__Illustrated geometry question entries__:
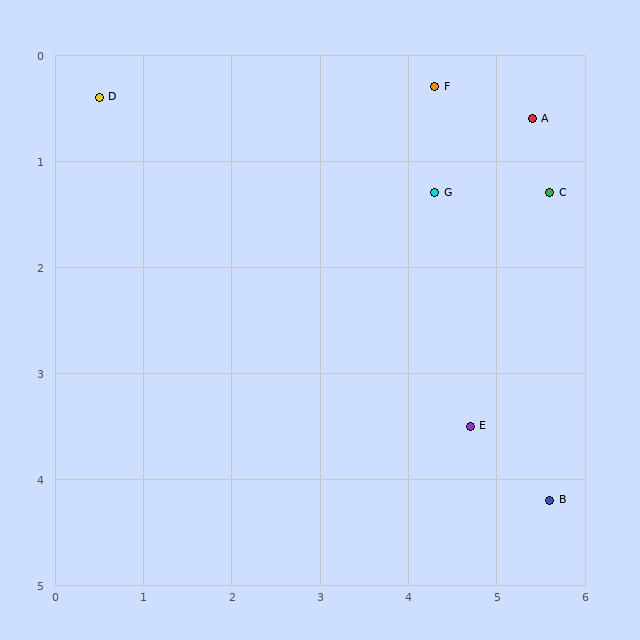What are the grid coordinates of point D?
Point D is at approximately (0.5, 0.4).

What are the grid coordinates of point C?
Point C is at approximately (5.6, 1.3).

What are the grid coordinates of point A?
Point A is at approximately (5.4, 0.6).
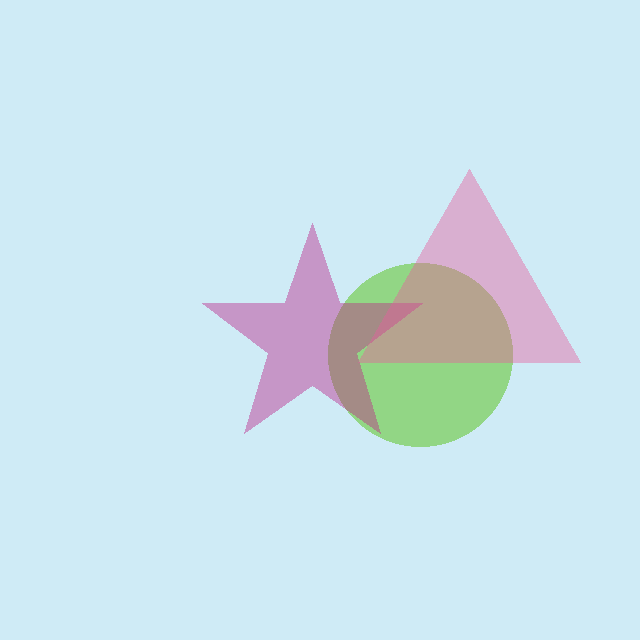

__Exercise description__:
In your copy, leave out the pictures and reproduce the material above exactly.

__Problem solution__:
What are the grid coordinates of point D?
Point D is at approximately (0.5, 0.4).

What are the grid coordinates of point C?
Point C is at approximately (5.6, 1.3).

What are the grid coordinates of point A?
Point A is at approximately (5.4, 0.6).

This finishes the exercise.